» **Given request**
Every entry must be duplicated precisely as written.
** BEGIN **
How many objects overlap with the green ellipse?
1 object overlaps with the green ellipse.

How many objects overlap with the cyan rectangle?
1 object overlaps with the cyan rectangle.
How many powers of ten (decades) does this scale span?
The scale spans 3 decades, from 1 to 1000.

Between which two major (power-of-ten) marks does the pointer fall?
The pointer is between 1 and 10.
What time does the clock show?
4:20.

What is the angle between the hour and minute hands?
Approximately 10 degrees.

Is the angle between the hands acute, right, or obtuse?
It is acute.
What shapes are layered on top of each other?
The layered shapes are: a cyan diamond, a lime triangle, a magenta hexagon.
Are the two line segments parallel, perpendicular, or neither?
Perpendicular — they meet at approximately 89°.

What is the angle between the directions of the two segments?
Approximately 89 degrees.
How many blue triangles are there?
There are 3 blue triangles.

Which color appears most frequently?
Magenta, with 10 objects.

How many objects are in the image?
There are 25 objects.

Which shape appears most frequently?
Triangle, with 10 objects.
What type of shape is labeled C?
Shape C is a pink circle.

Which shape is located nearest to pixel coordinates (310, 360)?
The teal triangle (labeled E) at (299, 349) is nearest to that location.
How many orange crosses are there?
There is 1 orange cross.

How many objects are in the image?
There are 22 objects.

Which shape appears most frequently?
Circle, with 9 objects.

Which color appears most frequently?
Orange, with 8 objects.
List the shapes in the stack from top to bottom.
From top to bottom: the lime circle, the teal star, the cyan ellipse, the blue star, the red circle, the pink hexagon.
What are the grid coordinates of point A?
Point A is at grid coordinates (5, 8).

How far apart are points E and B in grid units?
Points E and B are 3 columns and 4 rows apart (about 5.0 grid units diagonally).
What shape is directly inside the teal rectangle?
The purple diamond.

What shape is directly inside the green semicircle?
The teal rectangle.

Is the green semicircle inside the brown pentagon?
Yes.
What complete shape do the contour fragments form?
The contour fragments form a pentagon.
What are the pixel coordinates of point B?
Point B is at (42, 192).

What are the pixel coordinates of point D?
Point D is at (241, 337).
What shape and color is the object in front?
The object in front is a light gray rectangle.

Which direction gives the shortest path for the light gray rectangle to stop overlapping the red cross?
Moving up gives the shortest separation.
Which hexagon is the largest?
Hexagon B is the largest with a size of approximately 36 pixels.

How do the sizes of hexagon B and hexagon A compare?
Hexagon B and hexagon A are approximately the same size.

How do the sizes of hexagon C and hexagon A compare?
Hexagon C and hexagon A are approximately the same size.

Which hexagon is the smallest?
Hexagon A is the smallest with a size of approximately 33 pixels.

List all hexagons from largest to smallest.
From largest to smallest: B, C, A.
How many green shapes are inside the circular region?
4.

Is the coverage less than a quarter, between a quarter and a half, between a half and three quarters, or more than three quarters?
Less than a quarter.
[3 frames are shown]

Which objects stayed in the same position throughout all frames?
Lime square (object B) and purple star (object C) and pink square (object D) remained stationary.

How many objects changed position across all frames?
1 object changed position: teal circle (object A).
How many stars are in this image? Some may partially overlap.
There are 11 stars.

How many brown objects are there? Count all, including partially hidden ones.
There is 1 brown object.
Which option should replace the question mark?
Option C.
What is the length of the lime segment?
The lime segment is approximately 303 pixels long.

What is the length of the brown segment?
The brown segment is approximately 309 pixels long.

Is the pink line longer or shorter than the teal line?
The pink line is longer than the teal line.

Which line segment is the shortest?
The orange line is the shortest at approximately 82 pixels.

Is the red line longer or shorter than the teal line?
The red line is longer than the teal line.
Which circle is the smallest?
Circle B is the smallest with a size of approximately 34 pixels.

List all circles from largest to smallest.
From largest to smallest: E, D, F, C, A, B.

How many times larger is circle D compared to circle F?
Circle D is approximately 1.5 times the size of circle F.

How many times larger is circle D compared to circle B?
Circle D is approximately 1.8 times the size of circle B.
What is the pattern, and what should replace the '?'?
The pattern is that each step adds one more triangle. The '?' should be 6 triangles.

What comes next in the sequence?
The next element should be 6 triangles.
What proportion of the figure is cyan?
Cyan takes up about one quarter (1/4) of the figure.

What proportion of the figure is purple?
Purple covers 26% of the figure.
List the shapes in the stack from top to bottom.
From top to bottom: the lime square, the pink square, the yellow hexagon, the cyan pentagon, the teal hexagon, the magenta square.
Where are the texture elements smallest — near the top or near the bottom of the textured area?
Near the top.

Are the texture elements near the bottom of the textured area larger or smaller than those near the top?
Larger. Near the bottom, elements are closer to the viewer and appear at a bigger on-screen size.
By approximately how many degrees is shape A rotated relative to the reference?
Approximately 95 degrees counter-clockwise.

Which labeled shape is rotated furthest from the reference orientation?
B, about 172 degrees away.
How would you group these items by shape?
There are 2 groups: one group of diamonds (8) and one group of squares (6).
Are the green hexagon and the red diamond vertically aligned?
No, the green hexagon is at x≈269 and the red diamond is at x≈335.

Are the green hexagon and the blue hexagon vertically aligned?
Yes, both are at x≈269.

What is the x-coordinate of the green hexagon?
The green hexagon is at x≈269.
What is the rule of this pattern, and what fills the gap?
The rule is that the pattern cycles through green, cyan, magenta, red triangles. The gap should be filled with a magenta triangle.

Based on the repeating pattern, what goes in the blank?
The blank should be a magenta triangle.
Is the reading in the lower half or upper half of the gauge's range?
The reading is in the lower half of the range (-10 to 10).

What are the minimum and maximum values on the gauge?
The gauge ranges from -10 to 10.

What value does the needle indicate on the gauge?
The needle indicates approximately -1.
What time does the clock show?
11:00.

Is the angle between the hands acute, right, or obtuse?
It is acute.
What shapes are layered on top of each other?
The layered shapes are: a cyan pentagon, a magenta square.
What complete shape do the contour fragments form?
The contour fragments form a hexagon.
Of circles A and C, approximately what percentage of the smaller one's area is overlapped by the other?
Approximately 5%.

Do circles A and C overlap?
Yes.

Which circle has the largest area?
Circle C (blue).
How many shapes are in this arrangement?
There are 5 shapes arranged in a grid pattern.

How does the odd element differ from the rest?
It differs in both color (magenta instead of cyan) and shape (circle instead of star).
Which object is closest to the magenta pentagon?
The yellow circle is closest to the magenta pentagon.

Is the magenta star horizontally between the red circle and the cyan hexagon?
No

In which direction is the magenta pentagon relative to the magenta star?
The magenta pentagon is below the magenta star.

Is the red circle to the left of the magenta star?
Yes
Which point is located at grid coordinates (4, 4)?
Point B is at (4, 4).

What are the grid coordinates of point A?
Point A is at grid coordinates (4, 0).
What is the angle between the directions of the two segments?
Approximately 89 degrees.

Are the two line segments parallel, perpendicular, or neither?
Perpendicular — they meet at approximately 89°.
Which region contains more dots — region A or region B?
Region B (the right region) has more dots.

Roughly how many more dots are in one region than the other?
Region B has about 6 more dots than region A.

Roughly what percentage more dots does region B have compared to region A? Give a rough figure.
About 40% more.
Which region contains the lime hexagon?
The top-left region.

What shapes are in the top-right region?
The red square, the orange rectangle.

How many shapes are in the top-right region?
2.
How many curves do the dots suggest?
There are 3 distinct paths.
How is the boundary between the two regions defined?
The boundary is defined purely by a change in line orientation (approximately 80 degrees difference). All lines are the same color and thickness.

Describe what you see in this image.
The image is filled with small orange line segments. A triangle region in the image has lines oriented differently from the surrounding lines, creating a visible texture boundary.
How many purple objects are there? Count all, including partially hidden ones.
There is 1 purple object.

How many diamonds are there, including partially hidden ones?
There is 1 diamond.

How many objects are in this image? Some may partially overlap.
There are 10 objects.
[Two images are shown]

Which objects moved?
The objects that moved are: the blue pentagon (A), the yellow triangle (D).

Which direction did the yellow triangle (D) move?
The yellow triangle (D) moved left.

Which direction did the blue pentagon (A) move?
** END **
» **Worked solution**
How many objects overlap with the green ellipse?
1 object overlaps with the green ellipse.

How many objects overlap with the cyan rectangle?
1 object overlaps with the cyan rectangle.
How many powers of ten (decades) does this scale span?
The scale spans 3 decades, from 1 to 1000.

Between which two major (power-of-ten) marks does the pointer fall?
The pointer is between 1 and 10.
What time does the clock show?
4:20.

What is the angle between the hour and minute hands?
Approximately 10 degrees.

Is the angle between the hands acute, right, or obtuse?
It is acute.
What shapes are layered on top of each other?
The layered shapes are: a cyan diamond, a lime triangle, a magenta hexagon.
Are the two line segments parallel, perpendicular, or neither?
Perpendicular — they meet at approximately 89°.

What is the angle between the directions of the two segments?
Approximately 89 degrees.
How many blue triangles are there?
There are 3 blue triangles.

Which color appears most frequently?
Magenta, with 10 objects.

How many objects are in the image?
There are 25 objects.

Which shape appears most frequently?
Triangle, with 10 objects.
What type of shape is labeled C?
Shape C is a pink circle.

Which shape is located nearest to pixel coordinates (310, 360)?
The teal triangle (labeled E) at (299, 349) is nearest to that location.
How many orange crosses are there?
There is 1 orange cross.

How many objects are in the image?
There are 22 objects.

Which shape appears most frequently?
Circle, with 9 objects.

Which color appears most frequently?
Orange, with 8 objects.
List the shapes in the stack from top to bottom.
From top to bottom: the lime circle, the teal star, the cyan ellipse, the blue star, the red circle, the pink hexagon.
What are the grid coordinates of point A?
Point A is at grid coordinates (5, 8).

How far apart are points E and B in grid units?
Points E and B are 3 columns and 4 rows apart (about 5.0 grid units diagonally).
What shape is directly inside the teal rectangle?
The purple diamond.

What shape is directly inside the green semicircle?
The teal rectangle.

Is the green semicircle inside the brown pentagon?
Yes.
What complete shape do the contour fragments form?
The contour fragments form a pentagon.
What are the pixel coordinates of point B?
Point B is at (42, 192).

What are the pixel coordinates of point D?
Point D is at (241, 337).
What shape and color is the object in front?
The object in front is a light gray rectangle.

Which direction gives the shortest path for the light gray rectangle to stop overlapping the red cross?
Moving up gives the shortest separation.
Which hexagon is the largest?
Hexagon B is the largest with a size of approximately 36 pixels.

How do the sizes of hexagon B and hexagon A compare?
Hexagon B and hexagon A are approximately the same size.

How do the sizes of hexagon C and hexagon A compare?
Hexagon C and hexagon A are approximately the same size.

Which hexagon is the smallest?
Hexagon A is the smallest with a size of approximately 33 pixels.

List all hexagons from largest to smallest.
From largest to smallest: B, C, A.
How many green shapes are inside the circular region?
4.

Is the coverage less than a quarter, between a quarter and a half, between a half and three quarters, or more than three quarters?
Less than a quarter.
[3 frames are shown]

Which objects stayed in the same position throughout all frames?
Lime square (object B) and purple star (object C) and pink square (object D) remained stationary.

How many objects changed position across all frames?
1 object changed position: teal circle (object A).
How many stars are in this image? Some may partially overlap.
There are 11 stars.

How many brown objects are there? Count all, including partially hidden ones.
There is 1 brown object.
Which option should replace the question mark?
Option C.
What is the length of the lime segment?
The lime segment is approximately 303 pixels long.

What is the length of the brown segment?
The brown segment is approximately 309 pixels long.

Is the pink line longer or shorter than the teal line?
The pink line is longer than the teal line.

Which line segment is the shortest?
The orange line is the shortest at approximately 82 pixels.

Is the red line longer or shorter than the teal line?
The red line is longer than the teal line.
Which circle is the smallest?
Circle B is the smallest with a size of approximately 34 pixels.

List all circles from largest to smallest.
From largest to smallest: E, D, F, C, A, B.

How many times larger is circle D compared to circle F?
Circle D is approximately 1.5 times the size of circle F.

How many times larger is circle D compared to circle B?
Circle D is approximately 1.8 times the size of circle B.
What is the pattern, and what should replace the '?'?
The pattern is that each step adds one more triangle. The '?' should be 6 triangles.

What comes next in the sequence?
The next element should be 6 triangles.
What proportion of the figure is cyan?
Cyan takes up about one quarter (1/4) of the figure.

What proportion of the figure is purple?
Purple covers 26% of the figure.
List the shapes in the stack from top to bottom.
From top to bottom: the lime square, the pink square, the yellow hexagon, the cyan pentagon, the teal hexagon, the magenta square.
Where are the texture elements smallest — near the top or near the bottom of the textured area?
Near the top.

Are the texture elements near the bottom of the textured area larger or smaller than those near the top?
Larger. Near the bottom, elements are closer to the viewer and appear at a bigger on-screen size.
By approximately how many degrees is shape A rotated relative to the reference?
Approximately 95 degrees counter-clockwise.

Which labeled shape is rotated furthest from the reference orientation?
B, about 172 degrees away.
How would you group these items by shape?
There are 2 groups: one group of diamonds (8) and one group of squares (6).
Are the green hexagon and the red diamond vertically aligned?
No, the green hexagon is at x≈269 and the red diamond is at x≈335.

Are the green hexagon and the blue hexagon vertically aligned?
Yes, both are at x≈269.

What is the x-coordinate of the green hexagon?
The green hexagon is at x≈269.
What is the rule of this pattern, and what fills the gap?
The rule is that the pattern cycles through green, cyan, magenta, red triangles. The gap should be filled with a magenta triangle.

Based on the repeating pattern, what goes in the blank?
The blank should be a magenta triangle.
Is the reading in the lower half or upper half of the gauge's range?
The reading is in the lower half of the range (-10 to 10).

What are the minimum and maximum values on the gauge?
The gauge ranges from -10 to 10.

What value does the needle indicate on the gauge?
The needle indicates approximately -1.
What time does the clock show?
11:00.

Is the angle between the hands acute, right, or obtuse?
It is acute.
What shapes are layered on top of each other?
The layered shapes are: a cyan pentagon, a magenta square.
What complete shape do the contour fragments form?
The contour fragments form a hexagon.
Of circles A and C, approximately what percentage of the smaller one's area is overlapped by the other?
Approximately 5%.

Do circles A and C overlap?
Yes.

Which circle has the largest area?
Circle C (blue).
How many shapes are in this arrangement?
There are 5 shapes arranged in a grid pattern.

How does the odd element differ from the rest?
It differs in both color (magenta instead of cyan) and shape (circle instead of star).
Which object is closest to the magenta pentagon?
The yellow circle is closest to the magenta pentagon.

Is the magenta star horizontally between the red circle and the cyan hexagon?
No

In which direction is the magenta pentagon relative to the magenta star?
The magenta pentagon is below the magenta star.

Is the red circle to the left of the magenta star?
Yes
Which point is located at grid coordinates (4, 4)?
Point B is at (4, 4).

What are the grid coordinates of point A?
Point A is at grid coordinates (4, 0).
What is the angle between the directions of the two segments?
Approximately 89 degrees.

Are the two line segments parallel, perpendicular, or neither?
Perpendicular — they meet at approximately 89°.
Which region contains more dots — region A or region B?
Region B (the right region) has more dots.

Roughly how many more dots are in one region than the other?
Region B has about 6 more dots than region A.

Roughly what percentage more dots does region B have compared to region A? Give a rough figure.
About 40% more.
Which region contains the lime hexagon?
The top-left region.

What shapes are in the top-right region?
The red square, the orange rectangle.

How many shapes are in the top-right region?
2.
How many curves do the dots suggest?
There are 3 distinct paths.
How is the boundary between the two regions defined?
The boundary is defined purely by a change in line orientation (approximately 80 degrees difference). All lines are the same color and thickness.

Describe what you see in this image.
The image is filled with small orange line segments. A triangle region in the image has lines oriented differently from the surrounding lines, creating a visible texture boundary.
How many purple objects are there? Count all, including partially hidden ones.
There is 1 purple object.

How many diamonds are there, including partially hidden ones?
There is 1 diamond.

How many objects are in this image? Some may partially overlap.
There are 10 objects.
[Two images are shown]

Which objects moved?
The objects that moved are: the blue pentagon (A), the yellow triangle (D).

Which direction did the yellow triangle (D) move?
The yellow triangle (D) moved left.

Which direction did the blue pentagon (A) move?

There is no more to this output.